*What needs to be done:*
Starting with the line that contains "What is the" and stopping after the line that contains "What are the", output every line exactly as it stands.

*Record list:*
----
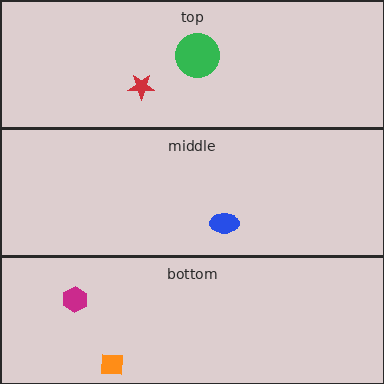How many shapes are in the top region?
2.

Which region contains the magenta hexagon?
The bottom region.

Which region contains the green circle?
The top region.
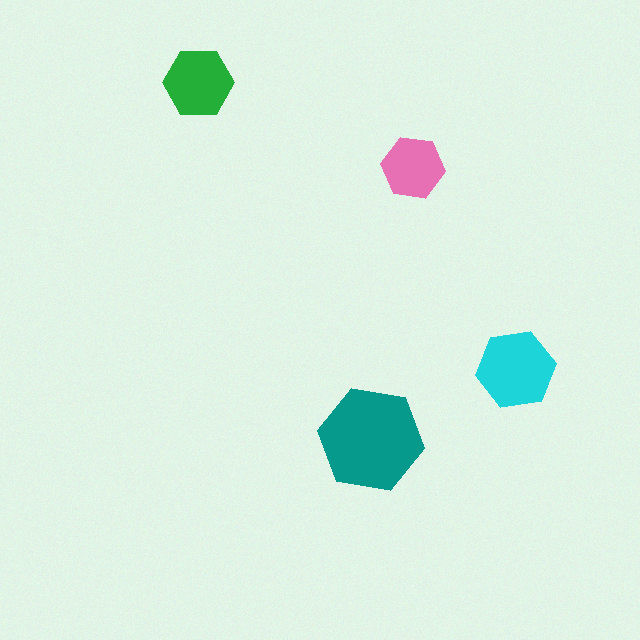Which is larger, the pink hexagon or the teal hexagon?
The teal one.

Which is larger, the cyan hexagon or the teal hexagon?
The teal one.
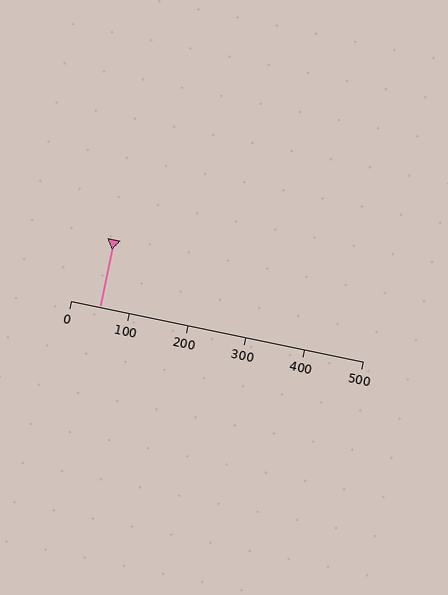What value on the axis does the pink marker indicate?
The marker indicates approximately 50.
----
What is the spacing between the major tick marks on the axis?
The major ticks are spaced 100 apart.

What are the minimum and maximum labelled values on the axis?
----
*Response for this exercise:*
What is the spacing between the major tick marks on the axis?
The major ticks are spaced 100 apart.

What are the minimum and maximum labelled values on the axis?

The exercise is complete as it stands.